● **Task statement**
Print every entry word for word, but omit the pictures.

● **Stored data**
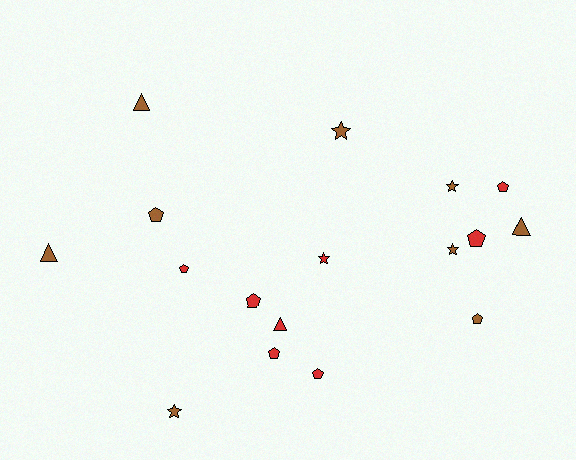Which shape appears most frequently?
Pentagon, with 8 objects.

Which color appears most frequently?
Brown, with 9 objects.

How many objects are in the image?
There are 17 objects.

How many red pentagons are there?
There are 6 red pentagons.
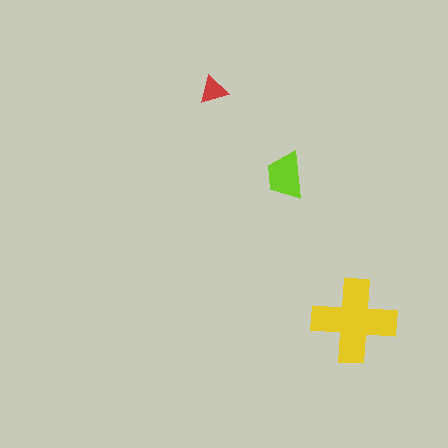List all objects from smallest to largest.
The red triangle, the lime trapezoid, the yellow cross.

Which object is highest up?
The red triangle is topmost.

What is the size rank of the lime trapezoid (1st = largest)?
2nd.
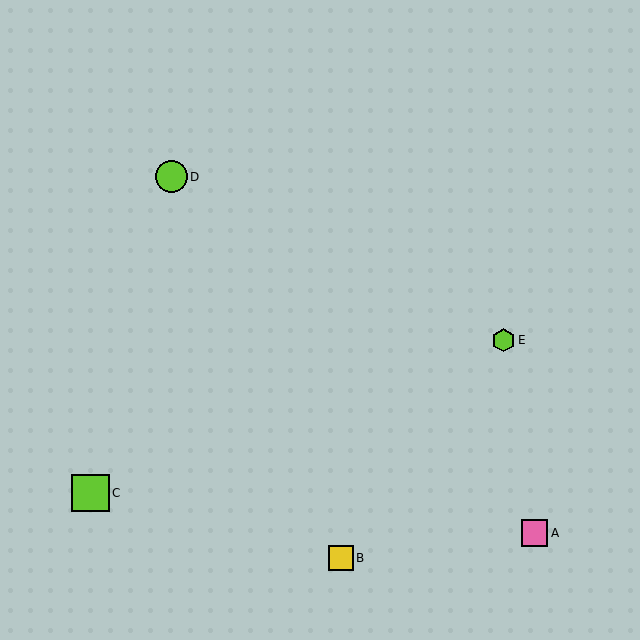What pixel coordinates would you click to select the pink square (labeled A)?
Click at (535, 533) to select the pink square A.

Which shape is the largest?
The lime square (labeled C) is the largest.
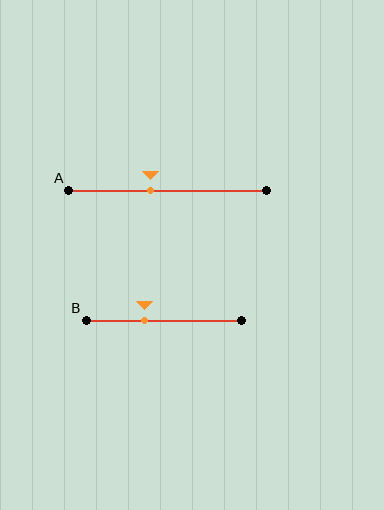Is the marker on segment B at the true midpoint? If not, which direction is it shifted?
No, the marker on segment B is shifted to the left by about 12% of the segment length.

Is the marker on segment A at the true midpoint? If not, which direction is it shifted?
No, the marker on segment A is shifted to the left by about 9% of the segment length.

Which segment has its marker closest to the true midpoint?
Segment A has its marker closest to the true midpoint.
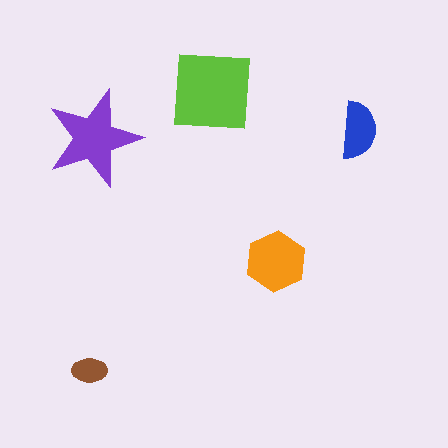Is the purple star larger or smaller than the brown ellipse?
Larger.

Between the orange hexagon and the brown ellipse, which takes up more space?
The orange hexagon.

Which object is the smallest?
The brown ellipse.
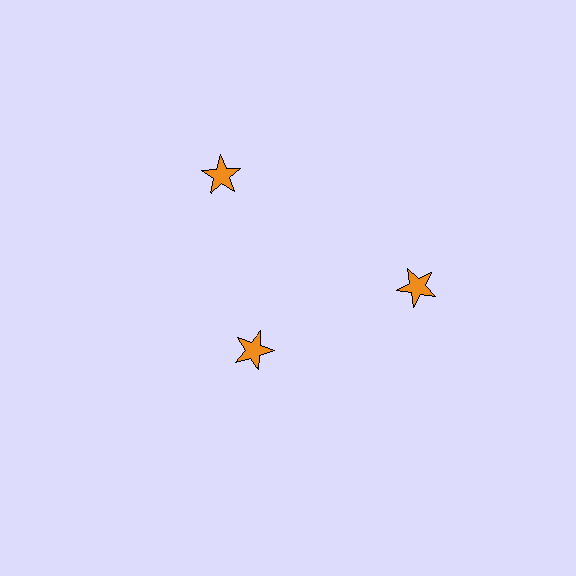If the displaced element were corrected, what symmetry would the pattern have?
It would have 3-fold rotational symmetry — the pattern would map onto itself every 120 degrees.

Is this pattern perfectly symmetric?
No. The 3 orange stars are arranged in a ring, but one element near the 7 o'clock position is pulled inward toward the center, breaking the 3-fold rotational symmetry.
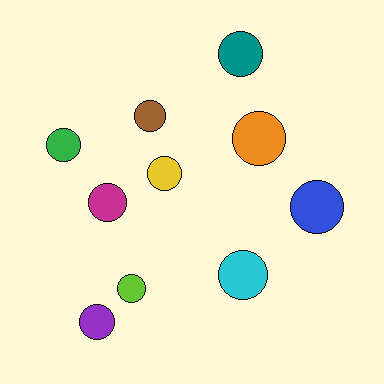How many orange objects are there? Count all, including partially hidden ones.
There is 1 orange object.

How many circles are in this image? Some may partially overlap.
There are 10 circles.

● **Task output**
Which shape appears most frequently?
Pentagon, with 8 objects.

Which color appears most frequently?
Brown, with 9 objects.

How many objects are in the image?
There are 17 objects.

How many red pentagons are there?
There are 6 red pentagons.
List all objects from smallest to largest.
The red triangle, the lime trapezoid, the yellow cross.

Which object is highest up?
The red triangle is topmost.

What is the size rank of the lime trapezoid (1st = largest)?
2nd.
What pixel coordinates would you click to select the pink square (labeled A)?
Click at (535, 533) to select the pink square A.

Which shape is the largest?
The lime square (labeled C) is the largest.
Is the marker on segment B at the true midpoint? If not, which direction is it shifted?
No, the marker on segment B is shifted to the left by about 12% of the segment length.

Is the marker on segment A at the true midpoint? If not, which direction is it shifted?
No, the marker on segment A is shifted to the left by about 9% of the segment length.

Which segment has its marker closest to the true midpoint?
Segment A has its marker closest to the true midpoint.
Is the purple star larger or smaller than the brown ellipse?
Larger.

Between the orange hexagon and the brown ellipse, which takes up more space?
The orange hexagon.

Which object is the smallest?
The brown ellipse.
If the displaced element were corrected, what symmetry would the pattern have?
It would have 3-fold rotational symmetry — the pattern would map onto itself every 120 degrees.

Is this pattern perfectly symmetric?
No. The 3 orange stars are arranged in a ring, but one element near the 7 o'clock position is pulled inward toward the center, breaking the 3-fold rotational symmetry.
How many orange objects are there? Count all, including partially hidden ones.
There is 1 orange object.

How many circles are in this image? Some may partially overlap.
There are 10 circles.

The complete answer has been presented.